Dataset entries
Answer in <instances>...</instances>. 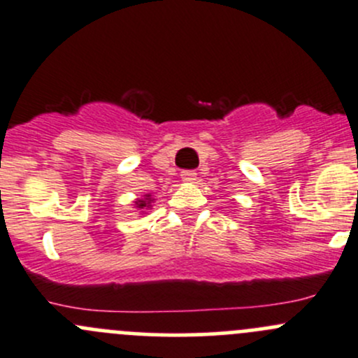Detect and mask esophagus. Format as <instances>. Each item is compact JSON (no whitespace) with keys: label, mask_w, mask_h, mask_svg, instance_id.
Instances as JSON below:
<instances>
[{"label":"esophagus","mask_w":358,"mask_h":358,"mask_svg":"<svg viewBox=\"0 0 358 358\" xmlns=\"http://www.w3.org/2000/svg\"><path fill=\"white\" fill-rule=\"evenodd\" d=\"M182 180L183 182H189V183L196 182L197 173L196 171H182Z\"/></svg>","instance_id":"esophagus-1"}]
</instances>
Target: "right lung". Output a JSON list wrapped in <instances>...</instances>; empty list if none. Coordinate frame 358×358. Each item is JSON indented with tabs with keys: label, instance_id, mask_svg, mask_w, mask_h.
Wrapping results in <instances>:
<instances>
[{
	"label": "right lung",
	"instance_id": "obj_1",
	"mask_svg": "<svg viewBox=\"0 0 358 358\" xmlns=\"http://www.w3.org/2000/svg\"><path fill=\"white\" fill-rule=\"evenodd\" d=\"M154 201H156V199H154L150 194H145V196L140 197V199H135V204H133V206H135L136 209H142L140 213H143L145 209H152V202Z\"/></svg>",
	"mask_w": 358,
	"mask_h": 358
}]
</instances>
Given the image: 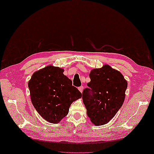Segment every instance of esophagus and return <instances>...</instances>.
Masks as SVG:
<instances>
[{
    "label": "esophagus",
    "instance_id": "esophagus-1",
    "mask_svg": "<svg viewBox=\"0 0 154 154\" xmlns=\"http://www.w3.org/2000/svg\"><path fill=\"white\" fill-rule=\"evenodd\" d=\"M83 89H84V87H82V86L79 87V90L80 92H81V93H82V91H83Z\"/></svg>",
    "mask_w": 154,
    "mask_h": 154
}]
</instances>
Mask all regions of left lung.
<instances>
[{"mask_svg": "<svg viewBox=\"0 0 154 154\" xmlns=\"http://www.w3.org/2000/svg\"><path fill=\"white\" fill-rule=\"evenodd\" d=\"M89 77V88L82 92V101L92 123L100 126L109 122L122 107L127 82L119 71L109 65L93 69Z\"/></svg>", "mask_w": 154, "mask_h": 154, "instance_id": "obj_1", "label": "left lung"}]
</instances>
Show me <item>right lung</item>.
Segmentation results:
<instances>
[{"instance_id":"1","label":"right lung","mask_w":154,"mask_h":154,"mask_svg":"<svg viewBox=\"0 0 154 154\" xmlns=\"http://www.w3.org/2000/svg\"><path fill=\"white\" fill-rule=\"evenodd\" d=\"M63 72V68L48 65L35 72L28 82L34 108L43 119L54 124L60 122L73 102L82 97Z\"/></svg>"}]
</instances>
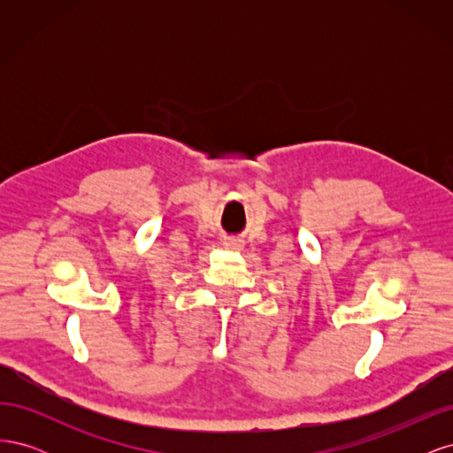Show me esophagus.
Returning a JSON list of instances; mask_svg holds the SVG:
<instances>
[{
    "label": "esophagus",
    "mask_w": 453,
    "mask_h": 453,
    "mask_svg": "<svg viewBox=\"0 0 453 453\" xmlns=\"http://www.w3.org/2000/svg\"><path fill=\"white\" fill-rule=\"evenodd\" d=\"M225 245H226V248L228 250H240V248H243V243L240 242V240H228V242H225Z\"/></svg>",
    "instance_id": "obj_1"
}]
</instances>
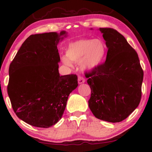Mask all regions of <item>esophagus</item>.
I'll return each mask as SVG.
<instances>
[{
  "label": "esophagus",
  "instance_id": "esophagus-1",
  "mask_svg": "<svg viewBox=\"0 0 152 152\" xmlns=\"http://www.w3.org/2000/svg\"><path fill=\"white\" fill-rule=\"evenodd\" d=\"M85 82H86V79H84L83 77H81V76L79 77H78V83L79 84H82V83H85Z\"/></svg>",
  "mask_w": 152,
  "mask_h": 152
}]
</instances>
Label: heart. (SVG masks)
<instances>
[{
    "label": "heart",
    "mask_w": 152,
    "mask_h": 152,
    "mask_svg": "<svg viewBox=\"0 0 152 152\" xmlns=\"http://www.w3.org/2000/svg\"><path fill=\"white\" fill-rule=\"evenodd\" d=\"M107 47L99 39H82L71 42L66 50V56L62 61L71 66V62L80 61L81 66L86 70H94L102 65L106 59Z\"/></svg>",
    "instance_id": "1"
}]
</instances>
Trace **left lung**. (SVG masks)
<instances>
[{
    "instance_id": "left-lung-1",
    "label": "left lung",
    "mask_w": 152,
    "mask_h": 152,
    "mask_svg": "<svg viewBox=\"0 0 152 152\" xmlns=\"http://www.w3.org/2000/svg\"><path fill=\"white\" fill-rule=\"evenodd\" d=\"M99 30L108 50L105 63L88 74L89 107L97 118L118 123L140 102L143 71L137 53L123 35L108 27Z\"/></svg>"
}]
</instances>
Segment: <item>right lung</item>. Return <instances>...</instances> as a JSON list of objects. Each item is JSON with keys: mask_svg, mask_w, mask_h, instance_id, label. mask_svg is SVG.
<instances>
[{"mask_svg": "<svg viewBox=\"0 0 152 152\" xmlns=\"http://www.w3.org/2000/svg\"><path fill=\"white\" fill-rule=\"evenodd\" d=\"M62 31L31 35L9 67L7 92L15 113L29 125L48 128L64 113L68 97L78 86L76 75L60 76L57 45Z\"/></svg>", "mask_w": 152, "mask_h": 152, "instance_id": "add662e5", "label": "right lung"}]
</instances>
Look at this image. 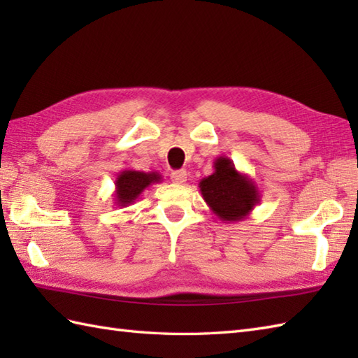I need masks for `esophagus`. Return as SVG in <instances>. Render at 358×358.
<instances>
[{"label": "esophagus", "mask_w": 358, "mask_h": 358, "mask_svg": "<svg viewBox=\"0 0 358 358\" xmlns=\"http://www.w3.org/2000/svg\"><path fill=\"white\" fill-rule=\"evenodd\" d=\"M171 180L173 181L175 185H185L186 180H187V173L183 169H181V171H173L171 173Z\"/></svg>", "instance_id": "esophagus-1"}]
</instances>
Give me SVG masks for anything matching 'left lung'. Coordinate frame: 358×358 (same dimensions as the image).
<instances>
[{"instance_id":"8db88e82","label":"left lung","mask_w":358,"mask_h":358,"mask_svg":"<svg viewBox=\"0 0 358 358\" xmlns=\"http://www.w3.org/2000/svg\"><path fill=\"white\" fill-rule=\"evenodd\" d=\"M199 187L209 209L224 223L243 222L262 200L254 180L235 169L226 155L215 158L214 173L204 177Z\"/></svg>"}]
</instances>
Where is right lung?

**GIVEN PROBLEM:**
Could you gather every line in the entries above that contains the word "left"?

**EXPECTED ANSWER:**
Mask all regions of left lung.
[{"mask_svg": "<svg viewBox=\"0 0 154 154\" xmlns=\"http://www.w3.org/2000/svg\"><path fill=\"white\" fill-rule=\"evenodd\" d=\"M89 77V88L82 92V101L92 123L100 126L109 122L122 107L127 82L119 71L109 65L93 69Z\"/></svg>", "mask_w": 154, "mask_h": 154, "instance_id": "obj_1", "label": "left lung"}]
Trace **left lung**. (SVG masks)
    "instance_id": "left-lung-1",
    "label": "left lung",
Give me SVG masks for anything matching 'left lung'. Coordinate frame: 358×358 (same dimensions as the image).
[{"instance_id":"8db88e82","label":"left lung","mask_w":358,"mask_h":358,"mask_svg":"<svg viewBox=\"0 0 358 358\" xmlns=\"http://www.w3.org/2000/svg\"><path fill=\"white\" fill-rule=\"evenodd\" d=\"M199 187L209 209L224 223L243 222L262 200L254 180L235 169L226 155L215 158L214 173L204 177Z\"/></svg>"}]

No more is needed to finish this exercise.